_What you need to do_
Repeat the records word for word, excluding any picture.

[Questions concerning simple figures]
-------------------------

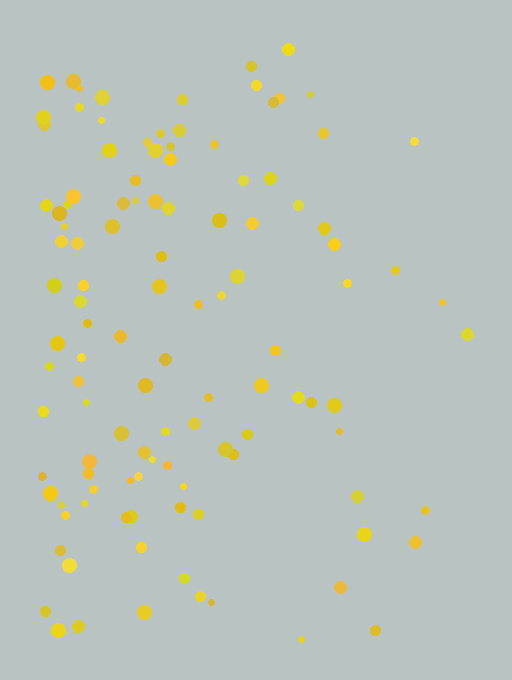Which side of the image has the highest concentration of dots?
The left.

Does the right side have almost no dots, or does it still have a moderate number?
Still a moderate number, just noticeably fewer than the left.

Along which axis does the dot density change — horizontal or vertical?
Horizontal.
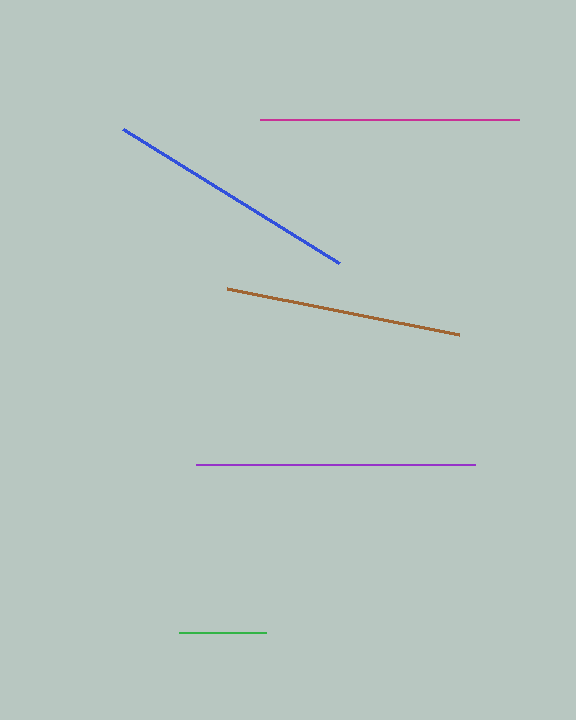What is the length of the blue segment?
The blue segment is approximately 255 pixels long.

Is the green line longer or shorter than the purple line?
The purple line is longer than the green line.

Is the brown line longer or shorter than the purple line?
The purple line is longer than the brown line.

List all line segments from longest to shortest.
From longest to shortest: purple, magenta and blue (about equal), brown, green.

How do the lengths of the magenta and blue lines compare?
The magenta and blue lines are approximately the same length.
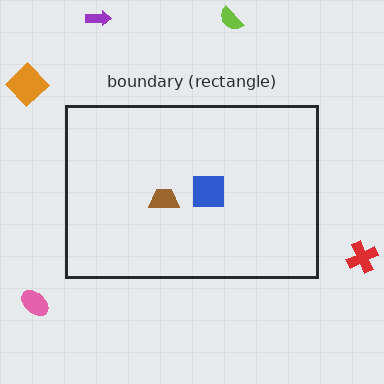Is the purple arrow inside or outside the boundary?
Outside.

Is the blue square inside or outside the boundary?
Inside.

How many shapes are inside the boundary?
2 inside, 5 outside.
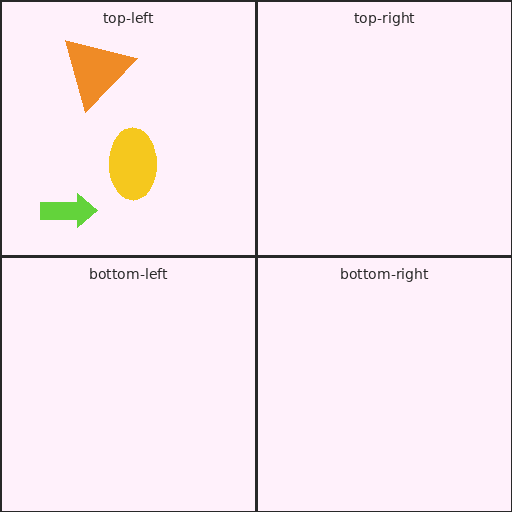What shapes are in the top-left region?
The yellow ellipse, the orange triangle, the lime arrow.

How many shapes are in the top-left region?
3.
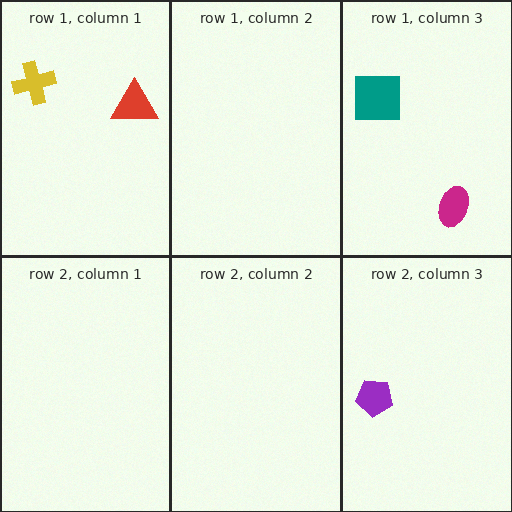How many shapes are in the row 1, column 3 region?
2.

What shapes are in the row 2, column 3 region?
The purple pentagon.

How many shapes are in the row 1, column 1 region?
2.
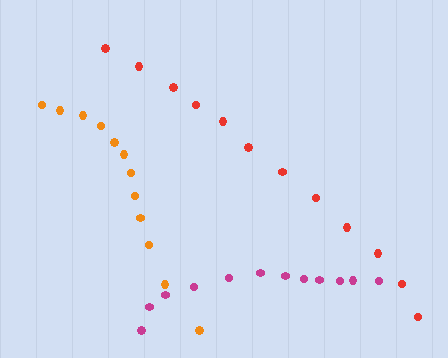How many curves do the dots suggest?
There are 3 distinct paths.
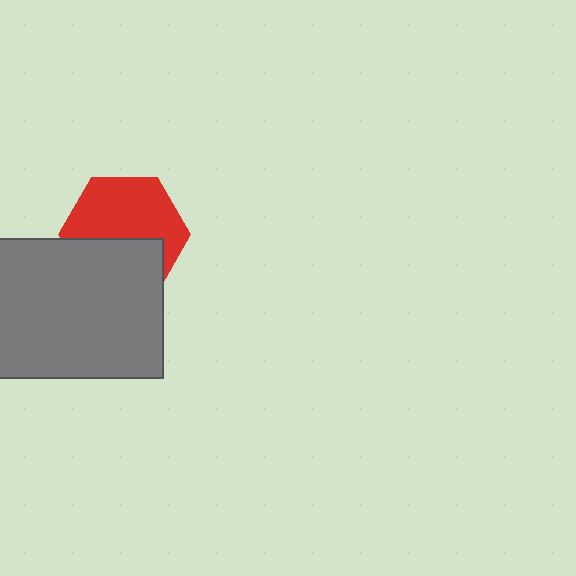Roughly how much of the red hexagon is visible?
About half of it is visible (roughly 58%).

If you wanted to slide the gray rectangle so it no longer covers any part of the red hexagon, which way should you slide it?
Slide it down — that is the most direct way to separate the two shapes.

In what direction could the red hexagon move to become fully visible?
The red hexagon could move up. That would shift it out from behind the gray rectangle entirely.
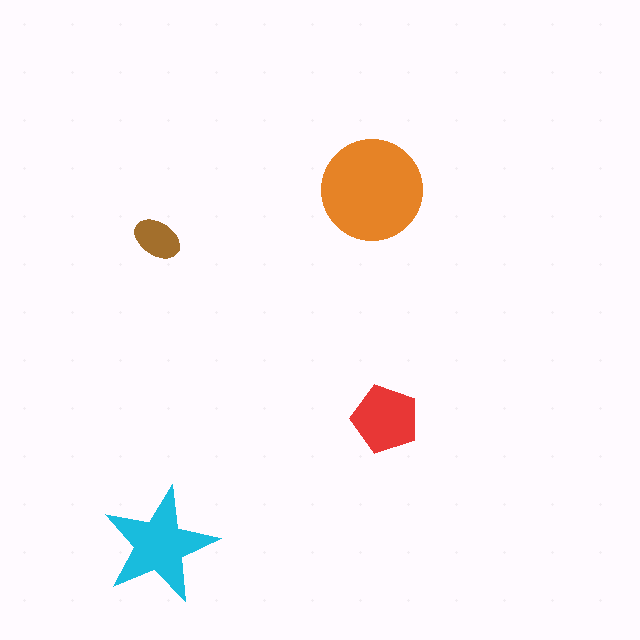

-------------------------

_Answer below_
Which side of the image has the highest concentration of dots?
The left.

Does the right side have almost no dots, or does it still have a moderate number?
Still a moderate number, just noticeably fewer than the left.

Along which axis does the dot density change — horizontal or vertical?
Horizontal.
What is the length of the blue segment?
The blue segment is approximately 255 pixels long.

Is the green line longer or shorter than the purple line?
The purple line is longer than the green line.

Is the brown line longer or shorter than the purple line?
The purple line is longer than the brown line.

List all line segments from longest to shortest.
From longest to shortest: purple, magenta and blue (about equal), brown, green.

How do the lengths of the magenta and blue lines compare?
The magenta and blue lines are approximately the same length.
Is the purple arrow inside or outside the boundary?
Outside.

Is the blue square inside or outside the boundary?
Inside.

How many shapes are inside the boundary?
2 inside, 5 outside.
What shapes are in the top-left region?
The yellow ellipse, the orange triangle, the lime arrow.

How many shapes are in the top-left region?
3.
How many shapes are in the row 1, column 3 region?
2.

What shapes are in the row 2, column 3 region?
The purple pentagon.

How many shapes are in the row 1, column 1 region?
2.
How many curves do the dots suggest?
There are 3 distinct paths.
Roughly how much of the red hexagon is visible?
About half of it is visible (roughly 58%).

If you wanted to slide the gray rectangle so it no longer covers any part of the red hexagon, which way should you slide it?
Slide it down — that is the most direct way to separate the two shapes.

In what direction could the red hexagon move to become fully visible?
The red hexagon could move up. That would shift it out from behind the gray rectangle entirely.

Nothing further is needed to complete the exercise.